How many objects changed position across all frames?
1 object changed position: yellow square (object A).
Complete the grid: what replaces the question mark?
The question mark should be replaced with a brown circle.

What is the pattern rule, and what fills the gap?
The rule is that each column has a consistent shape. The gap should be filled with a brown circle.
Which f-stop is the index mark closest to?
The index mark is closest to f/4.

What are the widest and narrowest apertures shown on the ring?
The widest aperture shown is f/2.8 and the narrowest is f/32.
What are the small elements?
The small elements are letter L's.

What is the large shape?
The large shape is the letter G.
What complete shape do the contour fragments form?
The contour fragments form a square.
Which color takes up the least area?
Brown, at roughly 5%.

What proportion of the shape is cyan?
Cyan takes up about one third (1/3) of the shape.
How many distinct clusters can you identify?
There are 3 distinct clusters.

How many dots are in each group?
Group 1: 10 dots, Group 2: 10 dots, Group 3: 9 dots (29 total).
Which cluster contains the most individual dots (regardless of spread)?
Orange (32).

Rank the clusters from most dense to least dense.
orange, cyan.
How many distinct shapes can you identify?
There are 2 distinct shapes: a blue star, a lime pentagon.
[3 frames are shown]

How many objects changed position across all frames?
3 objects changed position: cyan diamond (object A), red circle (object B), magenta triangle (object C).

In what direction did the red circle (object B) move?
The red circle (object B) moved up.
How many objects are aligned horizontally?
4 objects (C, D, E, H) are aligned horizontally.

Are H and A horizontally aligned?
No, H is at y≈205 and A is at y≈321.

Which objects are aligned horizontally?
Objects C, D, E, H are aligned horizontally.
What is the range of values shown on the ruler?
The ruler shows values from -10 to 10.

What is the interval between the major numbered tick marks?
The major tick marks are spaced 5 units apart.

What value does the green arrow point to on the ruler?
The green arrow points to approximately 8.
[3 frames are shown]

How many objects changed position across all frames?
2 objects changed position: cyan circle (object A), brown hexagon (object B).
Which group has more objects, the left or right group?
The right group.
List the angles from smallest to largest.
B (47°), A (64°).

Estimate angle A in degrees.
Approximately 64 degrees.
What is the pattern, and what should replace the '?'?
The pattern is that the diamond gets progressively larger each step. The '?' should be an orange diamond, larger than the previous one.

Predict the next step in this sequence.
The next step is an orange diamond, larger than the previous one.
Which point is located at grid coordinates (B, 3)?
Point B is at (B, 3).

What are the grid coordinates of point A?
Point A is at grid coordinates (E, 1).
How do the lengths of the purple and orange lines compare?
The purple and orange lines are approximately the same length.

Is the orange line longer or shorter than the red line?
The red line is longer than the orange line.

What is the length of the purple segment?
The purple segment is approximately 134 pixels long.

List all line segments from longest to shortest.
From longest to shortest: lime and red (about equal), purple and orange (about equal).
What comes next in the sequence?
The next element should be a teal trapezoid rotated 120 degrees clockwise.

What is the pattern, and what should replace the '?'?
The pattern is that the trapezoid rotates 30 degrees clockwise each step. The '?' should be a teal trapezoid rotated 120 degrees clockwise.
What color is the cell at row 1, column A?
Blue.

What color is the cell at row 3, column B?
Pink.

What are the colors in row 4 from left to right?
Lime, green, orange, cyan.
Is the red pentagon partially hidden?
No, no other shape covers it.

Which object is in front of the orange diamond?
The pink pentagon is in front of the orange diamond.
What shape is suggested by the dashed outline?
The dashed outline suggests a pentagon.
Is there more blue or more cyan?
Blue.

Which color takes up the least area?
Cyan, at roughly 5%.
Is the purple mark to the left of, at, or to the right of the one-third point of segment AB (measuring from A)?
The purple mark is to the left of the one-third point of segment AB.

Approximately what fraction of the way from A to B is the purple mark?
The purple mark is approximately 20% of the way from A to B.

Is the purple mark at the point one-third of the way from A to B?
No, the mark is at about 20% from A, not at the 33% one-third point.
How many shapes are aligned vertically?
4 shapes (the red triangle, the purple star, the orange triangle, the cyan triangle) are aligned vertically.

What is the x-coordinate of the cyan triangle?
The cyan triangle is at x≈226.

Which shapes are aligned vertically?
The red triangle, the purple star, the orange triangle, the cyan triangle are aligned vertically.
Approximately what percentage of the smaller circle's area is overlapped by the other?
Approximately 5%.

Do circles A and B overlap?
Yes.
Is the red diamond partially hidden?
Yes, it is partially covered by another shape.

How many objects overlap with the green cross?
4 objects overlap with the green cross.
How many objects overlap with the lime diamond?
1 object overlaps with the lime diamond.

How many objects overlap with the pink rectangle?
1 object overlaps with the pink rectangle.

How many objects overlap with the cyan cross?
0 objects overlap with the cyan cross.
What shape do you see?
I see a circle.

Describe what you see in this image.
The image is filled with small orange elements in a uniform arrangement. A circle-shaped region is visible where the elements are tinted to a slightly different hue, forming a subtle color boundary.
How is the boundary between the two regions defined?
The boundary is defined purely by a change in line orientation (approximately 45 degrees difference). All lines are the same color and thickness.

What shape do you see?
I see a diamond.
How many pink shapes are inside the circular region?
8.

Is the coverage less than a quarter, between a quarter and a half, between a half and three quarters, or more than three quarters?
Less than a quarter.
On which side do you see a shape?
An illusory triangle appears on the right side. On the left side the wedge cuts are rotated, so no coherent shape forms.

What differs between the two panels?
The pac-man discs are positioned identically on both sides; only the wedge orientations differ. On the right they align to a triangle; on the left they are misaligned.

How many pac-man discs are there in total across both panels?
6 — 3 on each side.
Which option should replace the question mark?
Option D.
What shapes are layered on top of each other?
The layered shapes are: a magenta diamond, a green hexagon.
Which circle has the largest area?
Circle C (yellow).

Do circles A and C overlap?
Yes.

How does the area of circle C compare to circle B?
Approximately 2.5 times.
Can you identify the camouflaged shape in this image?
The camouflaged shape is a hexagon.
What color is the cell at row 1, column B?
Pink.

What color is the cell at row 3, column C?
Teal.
━━━━
YOUR INSTRUCTIONS
The entries above must be returned in full, exactly as shown.

EXERCISE SOLUTION
How many objects changed position across all frames?
1 object changed position: yellow square (object A).
Complete the grid: what replaces the question mark?
The question mark should be replaced with a brown circle.

What is the pattern rule, and what fills the gap?
The rule is that each column has a consistent shape. The gap should be filled with a brown circle.
Which f-stop is the index mark closest to?
The index mark is closest to f/4.

What are the widest and narrowest apertures shown on the ring?
The widest aperture shown is f/2.8 and the narrowest is f/32.
What are the small elements?
The small elements are letter L's.

What is the large shape?
The large shape is the letter G.
What complete shape do the contour fragments form?
The contour fragments form a square.
Which color takes up the least area?
Brown, at roughly 5%.

What proportion of the shape is cyan?
Cyan takes up about one third (1/3) of the shape.
How many distinct clusters can you identify?
There are 3 distinct clusters.

How many dots are in each group?
Group 1: 10 dots, Group 2: 10 dots, Group 3: 9 dots (29 total).
Which cluster contains the most individual dots (regardless of spread)?
Orange (32).

Rank the clusters from most dense to least dense.
orange, cyan.
How many distinct shapes can you identify?
There are 2 distinct shapes: a blue star, a lime pentagon.
[3 frames are shown]

How many objects changed position across all frames?
3 objects changed position: cyan diamond (object A), red circle (object B), magenta triangle (object C).

In what direction did the red circle (object B) move?
The red circle (object B) moved up.
How many objects are aligned horizontally?
4 objects (C, D, E, H) are aligned horizontally.

Are H and A horizontally aligned?
No, H is at y≈205 and A is at y≈321.

Which objects are aligned horizontally?
Objects C, D, E, H are aligned horizontally.
What is the range of values shown on the ruler?
The ruler shows values from -10 to 10.

What is the interval between the major numbered tick marks?
The major tick marks are spaced 5 units apart.

What value does the green arrow point to on the ruler?
The green arrow points to approximately 8.
[3 frames are shown]

How many objects changed position across all frames?
2 objects changed position: cyan circle (object A), brown hexagon (object B).
Which group has more objects, the left or right group?
The right group.
List the angles from smallest to largest.
B (47°), A (64°).

Estimate angle A in degrees.
Approximately 64 degrees.
What is the pattern, and what should replace the '?'?
The pattern is that the diamond gets progressively larger each step. The '?' should be an orange diamond, larger than the previous one.

Predict the next step in this sequence.
The next step is an orange diamond, larger than the previous one.
Which point is located at grid coordinates (B, 3)?
Point B is at (B, 3).

What are the grid coordinates of point A?
Point A is at grid coordinates (E, 1).
How do the lengths of the purple and orange lines compare?
The purple and orange lines are approximately the same length.

Is the orange line longer or shorter than the red line?
The red line is longer than the orange line.

What is the length of the purple segment?
The purple segment is approximately 134 pixels long.

List all line segments from longest to shortest.
From longest to shortest: lime and red (about equal), purple and orange (about equal).
What comes next in the sequence?
The next element should be a teal trapezoid rotated 120 degrees clockwise.

What is the pattern, and what should replace the '?'?
The pattern is that the trapezoid rotates 30 degrees clockwise each step. The '?' should be a teal trapezoid rotated 120 degrees clockwise.
What color is the cell at row 1, column A?
Blue.

What color is the cell at row 3, column B?
Pink.

What are the colors in row 4 from left to right?
Lime, green, orange, cyan.
Is the red pentagon partially hidden?
No, no other shape covers it.

Which object is in front of the orange diamond?
The pink pentagon is in front of the orange diamond.
What shape is suggested by the dashed outline?
The dashed outline suggests a pentagon.
Is there more blue or more cyan?
Blue.

Which color takes up the least area?
Cyan, at roughly 5%.
Is the purple mark to the left of, at, or to the right of the one-third point of segment AB (measuring from A)?
The purple mark is to the left of the one-third point of segment AB.

Approximately what fraction of the way from A to B is the purple mark?
The purple mark is approximately 20% of the way from A to B.

Is the purple mark at the point one-third of the way from A to B?
No, the mark is at about 20% from A, not at the 33% one-third point.
How many shapes are aligned vertically?
4 shapes (the red triangle, the purple star, the orange triangle, the cyan triangle) are aligned vertically.

What is the x-coordinate of the cyan triangle?
The cyan triangle is at x≈226.

Which shapes are aligned vertically?
The red triangle, the purple star, the orange triangle, the cyan triangle are aligned vertically.
Approximately what percentage of the smaller circle's area is overlapped by the other?
Approximately 5%.

Do circles A and B overlap?
Yes.
Is the red diamond partially hidden?
Yes, it is partially covered by another shape.

How many objects overlap with the green cross?
4 objects overlap with the green cross.
How many objects overlap with the lime diamond?
1 object overlaps with the lime diamond.

How many objects overlap with the pink rectangle?
1 object overlaps with the pink rectangle.

How many objects overlap with the cyan cross?
0 objects overlap with the cyan cross.
What shape do you see?
I see a circle.

Describe what you see in this image.
The image is filled with small orange elements in a uniform arrangement. A circle-shaped region is visible where the elements are tinted to a slightly different hue, forming a subtle color boundary.
How is the boundary between the two regions defined?
The boundary is defined purely by a change in line orientation (approximately 45 degrees difference). All lines are the same color and thickness.

What shape do you see?
I see a diamond.
How many pink shapes are inside the circular region?
8.

Is the coverage less than a quarter, between a quarter and a half, between a half and three quarters, or more than three quarters?
Less than a quarter.
On which side do you see a shape?
An illusory triangle appears on the right side. On the left side the wedge cuts are rotated, so no coherent shape forms.

What differs between the two panels?
The pac-man discs are positioned identically on both sides; only the wedge orientations differ. On the right they align to a triangle; on the left they are misaligned.

How many pac-man discs are there in total across both panels?
6 — 3 on each side.
Which option should replace the question mark?
Option D.
What shapes are layered on top of each other?
The layered shapes are: a magenta diamond, a green hexagon.
Which circle has the largest area?
Circle C (yellow).

Do circles A and C overlap?
Yes.

How does the area of circle C compare to circle B?
Approximately 2.5 times.
Can you identify the camouflaged shape in this image?
The camouflaged shape is a hexagon.
What color is the cell at row 1, column B?
Pink.

What color is the cell at row 3, column C?
Teal.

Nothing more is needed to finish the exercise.